Data listing:
§ §
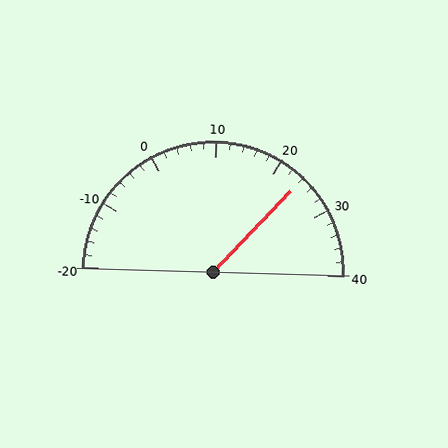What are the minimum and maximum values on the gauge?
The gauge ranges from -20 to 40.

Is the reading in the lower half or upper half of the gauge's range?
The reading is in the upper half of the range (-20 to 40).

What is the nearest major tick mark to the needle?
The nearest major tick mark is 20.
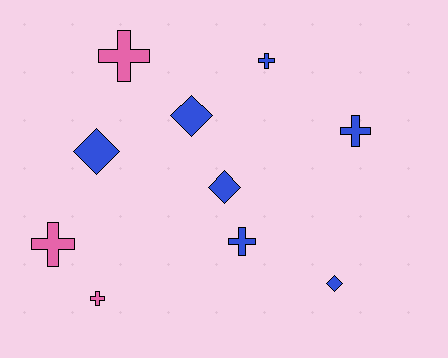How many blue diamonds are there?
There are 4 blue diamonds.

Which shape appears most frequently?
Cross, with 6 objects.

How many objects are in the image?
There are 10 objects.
§ §
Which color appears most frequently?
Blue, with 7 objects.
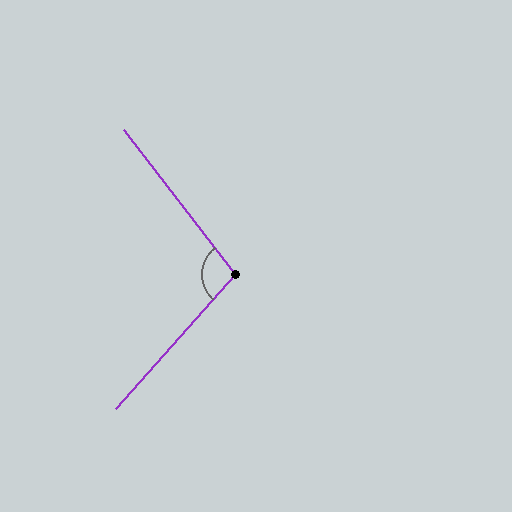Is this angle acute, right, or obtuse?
§ §
Problem:
From the records above, quote word for word only the lines beginning at the line that has "Which color appears most frequently?" and stopping after the line that has "Is this angle acute, right, or obtuse?". Omit the pictures.

Full solution:
Which color appears most frequently?
Blue, with 7 objects.
Is this angle acute, right, or obtuse?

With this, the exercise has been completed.